WHAT IS NEEDED =>
Exclude the pictures and return every line exactly as written.

DATA SHOWN =>
--------------------

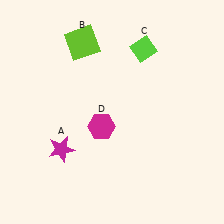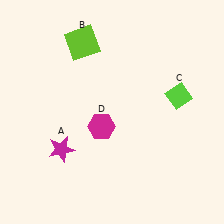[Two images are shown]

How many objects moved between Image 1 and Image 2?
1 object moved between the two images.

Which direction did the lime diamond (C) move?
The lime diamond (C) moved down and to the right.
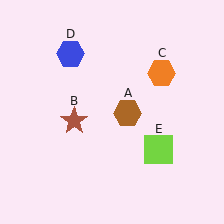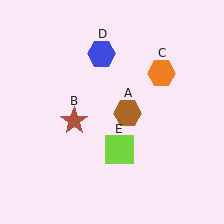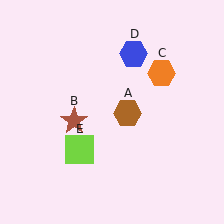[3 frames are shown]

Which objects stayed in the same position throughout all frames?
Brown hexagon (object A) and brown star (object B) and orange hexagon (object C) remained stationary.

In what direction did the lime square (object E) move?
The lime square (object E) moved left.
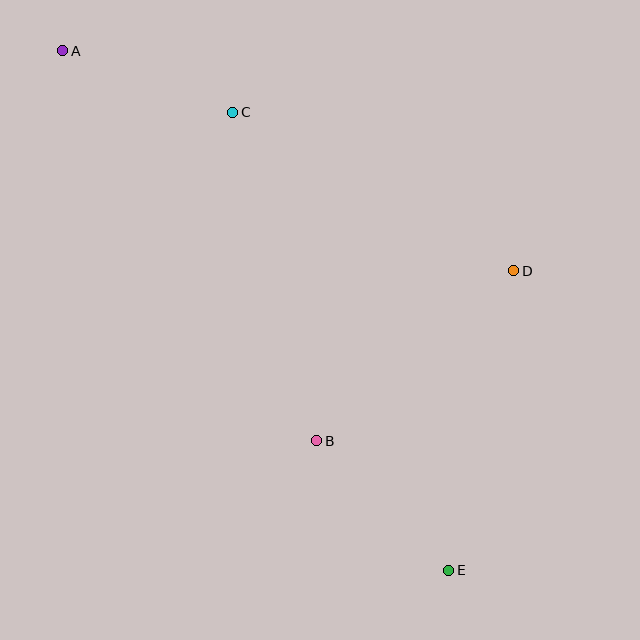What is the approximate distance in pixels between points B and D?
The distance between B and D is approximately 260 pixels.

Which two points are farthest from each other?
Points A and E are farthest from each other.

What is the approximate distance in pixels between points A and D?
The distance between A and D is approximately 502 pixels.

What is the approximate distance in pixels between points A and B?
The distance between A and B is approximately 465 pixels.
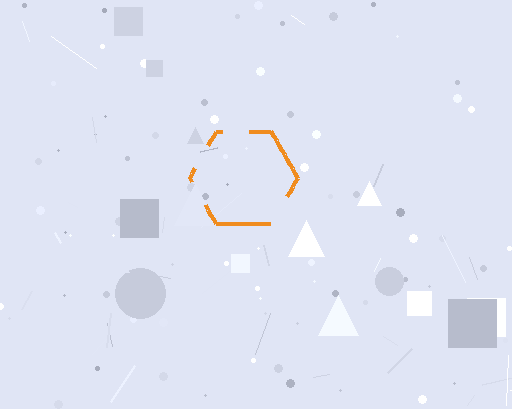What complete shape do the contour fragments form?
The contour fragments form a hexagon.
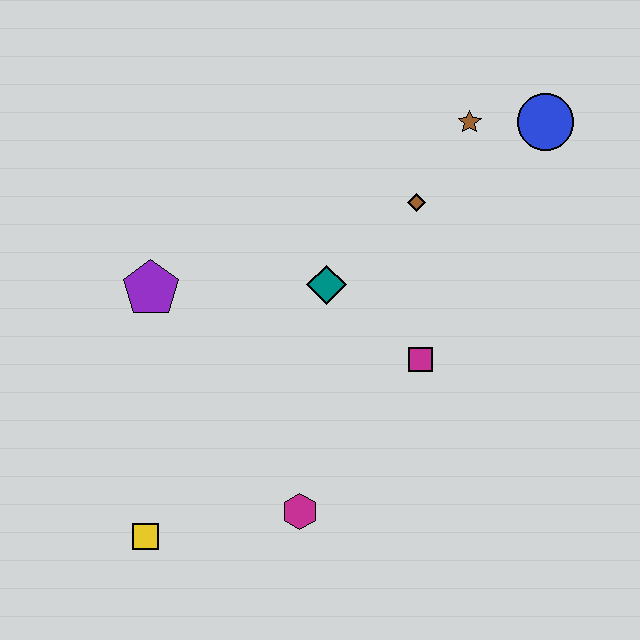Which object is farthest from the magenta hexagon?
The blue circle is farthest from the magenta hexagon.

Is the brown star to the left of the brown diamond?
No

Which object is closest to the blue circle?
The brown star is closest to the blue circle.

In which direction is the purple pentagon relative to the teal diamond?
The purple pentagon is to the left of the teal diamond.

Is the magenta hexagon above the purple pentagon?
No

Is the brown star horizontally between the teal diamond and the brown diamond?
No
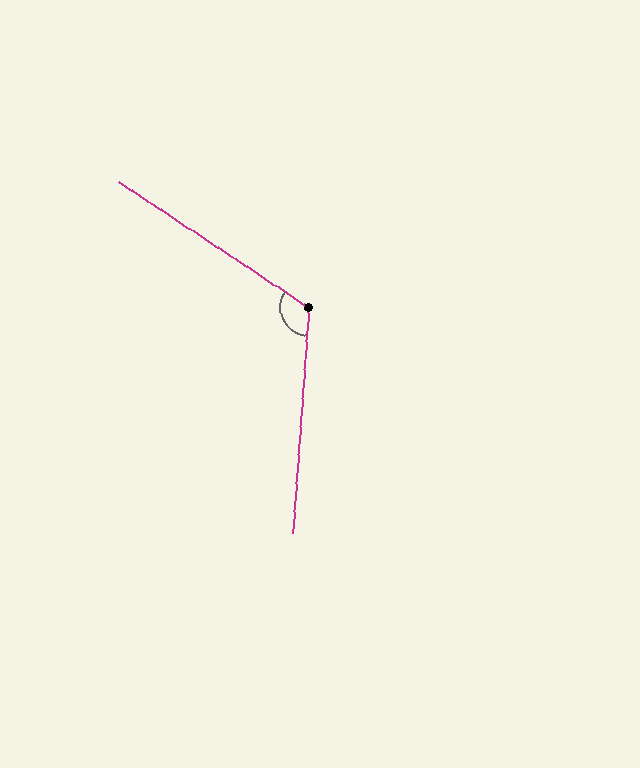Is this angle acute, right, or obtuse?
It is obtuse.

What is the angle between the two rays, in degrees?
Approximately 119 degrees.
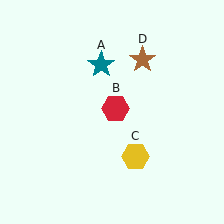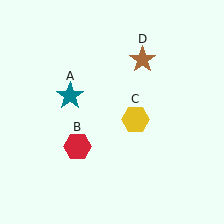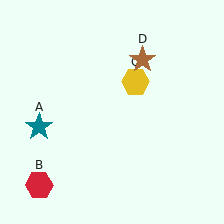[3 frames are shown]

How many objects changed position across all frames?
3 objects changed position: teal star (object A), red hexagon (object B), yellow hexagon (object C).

--------------------

RESULT FOR THIS EXERCISE =>
[Two images are shown]

How many objects moved between Image 1 and Image 2?
1 object moved between the two images.

Which direction did the lime diamond (C) move?
The lime diamond (C) moved down and to the right.
[3 frames are shown]

Which objects stayed in the same position throughout all frames?
Brown hexagon (object A) and brown star (object B) and orange hexagon (object C) remained stationary.

In what direction did the lime square (object E) move?
The lime square (object E) moved left.
What is the approximate distance in pixels between points B and D?
The distance between B and D is approximately 260 pixels.

Which two points are farthest from each other?
Points A and E are farthest from each other.

What is the approximate distance in pixels between points A and D?
The distance between A and D is approximately 502 pixels.

What is the approximate distance in pixels between points A and B?
The distance between A and B is approximately 465 pixels.
What complete shape do the contour fragments form?
The contour fragments form a hexagon.
Which object is farthest from the magenta hexagon?
The blue circle is farthest from the magenta hexagon.

Is the brown star to the left of the brown diamond?
No

Which object is closest to the blue circle?
The brown star is closest to the blue circle.

In which direction is the purple pentagon relative to the teal diamond?
The purple pentagon is to the left of the teal diamond.

Is the magenta hexagon above the purple pentagon?
No

Is the brown star horizontally between the teal diamond and the brown diamond?
No
Is this angle acute, right, or obtuse?
It is obtuse.

What is the angle between the two rays, in degrees?
Approximately 119 degrees.
[3 frames are shown]

How many objects changed position across all frames?
3 objects changed position: teal star (object A), red hexagon (object B), yellow hexagon (object C).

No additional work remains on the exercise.